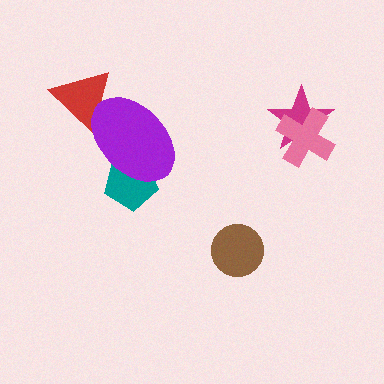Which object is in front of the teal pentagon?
The purple ellipse is in front of the teal pentagon.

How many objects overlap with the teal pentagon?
1 object overlaps with the teal pentagon.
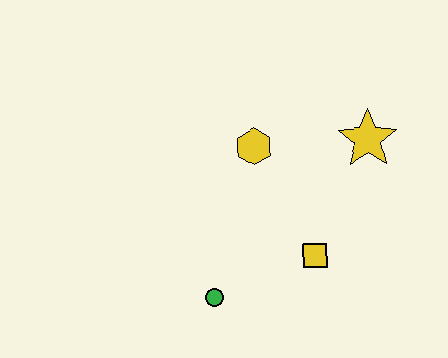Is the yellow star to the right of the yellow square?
Yes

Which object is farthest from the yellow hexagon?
The green circle is farthest from the yellow hexagon.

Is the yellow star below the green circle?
No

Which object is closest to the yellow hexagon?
The yellow star is closest to the yellow hexagon.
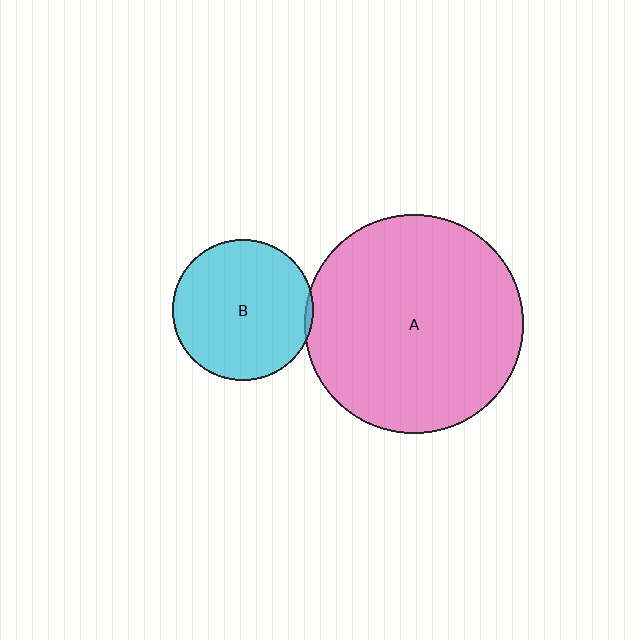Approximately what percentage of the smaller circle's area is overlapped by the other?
Approximately 5%.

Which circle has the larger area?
Circle A (pink).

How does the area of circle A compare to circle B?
Approximately 2.4 times.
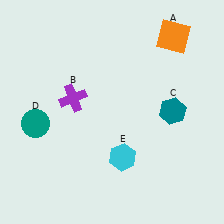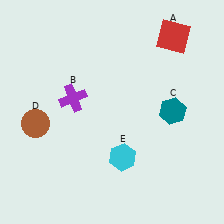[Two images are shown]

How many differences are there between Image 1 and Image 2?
There are 2 differences between the two images.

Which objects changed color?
A changed from orange to red. D changed from teal to brown.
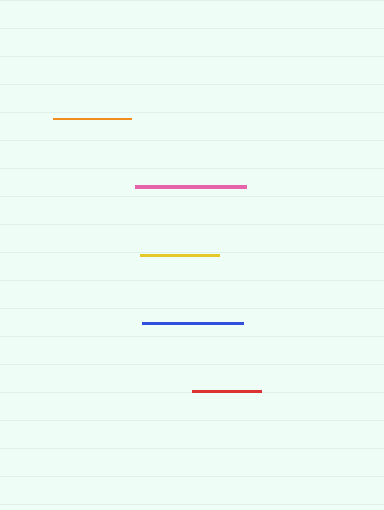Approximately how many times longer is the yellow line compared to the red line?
The yellow line is approximately 1.1 times the length of the red line.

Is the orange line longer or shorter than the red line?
The orange line is longer than the red line.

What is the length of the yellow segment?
The yellow segment is approximately 79 pixels long.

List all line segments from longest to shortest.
From longest to shortest: pink, blue, yellow and orange (about equal), red.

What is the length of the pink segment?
The pink segment is approximately 111 pixels long.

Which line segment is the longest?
The pink line is the longest at approximately 111 pixels.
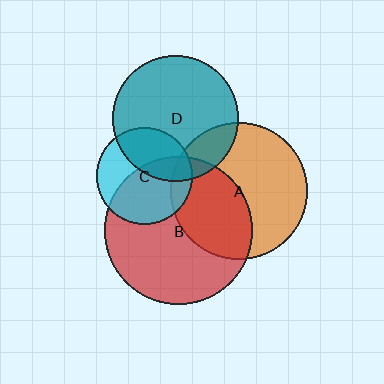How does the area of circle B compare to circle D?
Approximately 1.4 times.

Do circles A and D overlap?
Yes.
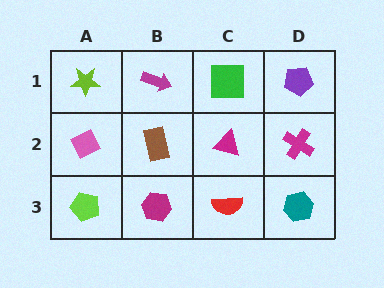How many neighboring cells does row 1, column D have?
2.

Exercise directions - Print the full listing exactly, dropping the pictures.

Answer for this exercise -
Which object is in front of the teal pentagon?
The purple ellipse is in front of the teal pentagon.

How many objects overlap with the teal pentagon?
1 object overlaps with the teal pentagon.
Is the yellow star to the right of the yellow square?
Yes

Which object is farthest from the yellow hexagon?
The green circle is farthest from the yellow hexagon.

Is the yellow star below the green circle?
No

Which object is closest to the yellow hexagon?
The yellow star is closest to the yellow hexagon.
Approximately what percentage of the smaller circle's area is overlapped by the other?
Approximately 5%.

Which circle has the larger area?
Circle A (pink).

How does the area of circle A compare to circle B?
Approximately 2.4 times.
[Two images are shown]

How many differences are there between Image 1 and Image 2?
There are 2 differences between the two images.

Which objects changed color?
A changed from orange to red. D changed from teal to brown.
Approximately how many times longer is the yellow line compared to the red line?
The yellow line is approximately 1.1 times the length of the red line.

Is the orange line longer or shorter than the red line?
The orange line is longer than the red line.

What is the length of the yellow segment?
The yellow segment is approximately 79 pixels long.

List all line segments from longest to shortest.
From longest to shortest: pink, blue, yellow and orange (about equal), red.

What is the length of the pink segment?
The pink segment is approximately 111 pixels long.

Which line segment is the longest?
The pink line is the longest at approximately 111 pixels.
How does the area of circle B compare to circle D?
Approximately 1.4 times.

Do circles A and D overlap?
Yes.
How many neighboring cells does row 1, column D have?
2.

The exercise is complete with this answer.